-- start --

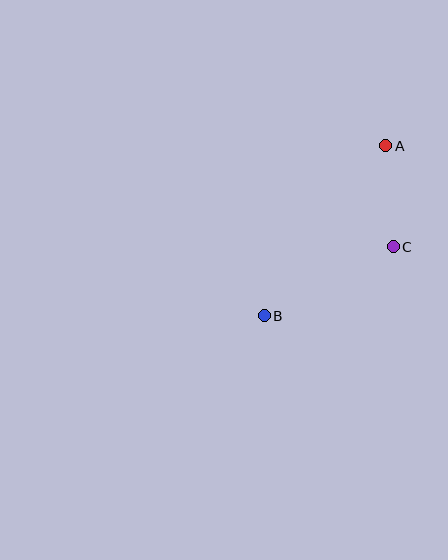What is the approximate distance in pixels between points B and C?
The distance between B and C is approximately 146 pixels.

-- end --
-- start --

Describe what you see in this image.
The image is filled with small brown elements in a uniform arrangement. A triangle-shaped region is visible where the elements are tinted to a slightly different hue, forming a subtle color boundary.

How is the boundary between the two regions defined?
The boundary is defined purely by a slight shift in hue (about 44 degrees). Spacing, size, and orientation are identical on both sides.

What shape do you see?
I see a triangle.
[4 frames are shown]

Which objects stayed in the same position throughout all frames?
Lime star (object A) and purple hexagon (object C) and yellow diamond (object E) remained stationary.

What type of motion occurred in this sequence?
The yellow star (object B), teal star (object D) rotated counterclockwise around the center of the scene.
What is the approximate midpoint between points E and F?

-- end --

# [EXERCISE REQUIREMENTS]
Begin with the line containing "How is the boundary", end with the line containing "What is the approximate midpoint", and repeat every line in that stretch exactly.

# [EXERCISE ANSWER]
How is the boundary between the two regions defined?
The boundary is defined purely by a slight shift in hue (about 44 degrees). Spacing, size, and orientation are identical on both sides.

What shape do you see?
I see a triangle.
[4 frames are shown]

Which objects stayed in the same position throughout all frames?
Lime star (object A) and purple hexagon (object C) and yellow diamond (object E) remained stationary.

What type of motion occurred in this sequence?
The yellow star (object B), teal star (object D) rotated counterclockwise around the center of the scene.
What is the approximate midpoint between points E and F?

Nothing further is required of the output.